Repeat every line of the data exactly, but not the pictures.

[Begin Data for the task]

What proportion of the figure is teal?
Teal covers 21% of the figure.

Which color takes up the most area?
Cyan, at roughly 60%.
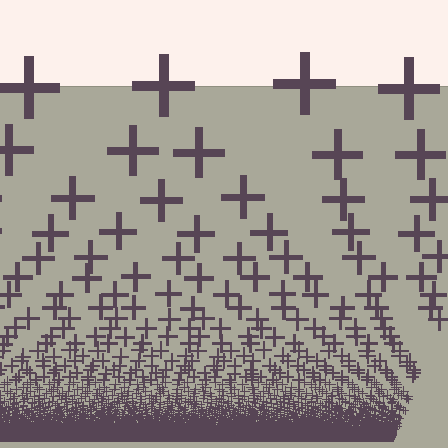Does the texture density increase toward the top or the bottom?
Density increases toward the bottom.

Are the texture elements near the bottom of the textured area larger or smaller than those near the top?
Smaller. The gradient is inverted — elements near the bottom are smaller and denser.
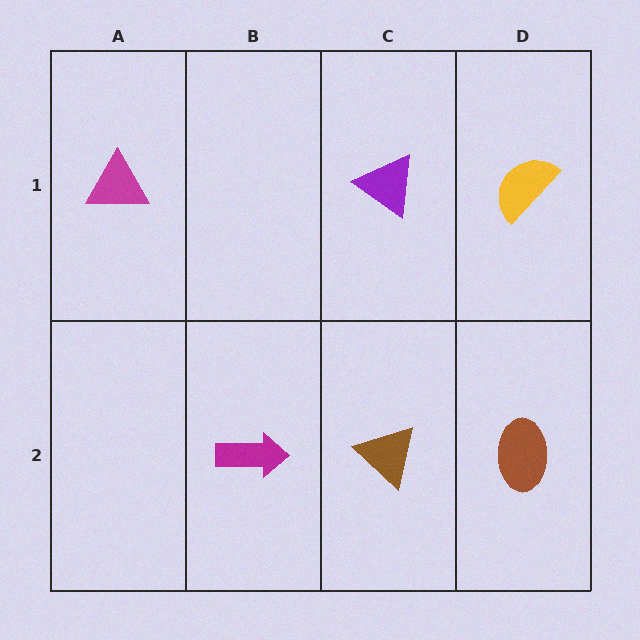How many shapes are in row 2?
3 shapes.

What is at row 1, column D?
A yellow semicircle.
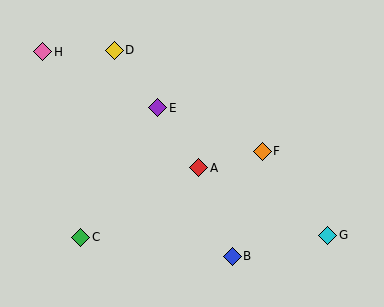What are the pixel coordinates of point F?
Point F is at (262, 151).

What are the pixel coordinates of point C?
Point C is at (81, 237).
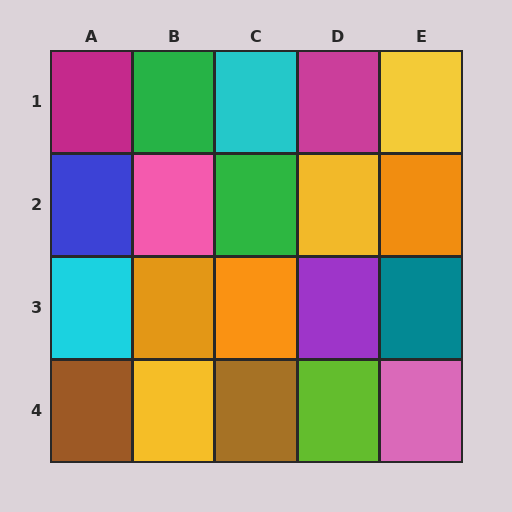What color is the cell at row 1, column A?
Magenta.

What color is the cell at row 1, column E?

[End Data for the task]

#### Reply to the exercise
What proportion of the figure is teal?
Teal covers 21% of the figure.

Which color takes up the most area?
Cyan, at roughly 60%.
Does the texture density increase toward the top or the bottom?
Density increases toward the bottom.

Are the texture elements near the bottom of the textured area larger or smaller than those near the top?
Smaller. The gradient is inverted — elements near the bottom are smaller and denser.
How many shapes are in row 2?
3 shapes.

What is at row 1, column D?
A yellow semicircle.
What are the pixel coordinates of point F?
Point F is at (262, 151).

What are the pixel coordinates of point C?
Point C is at (81, 237).
What color is the cell at row 1, column A?
Magenta.

What color is the cell at row 1, column E?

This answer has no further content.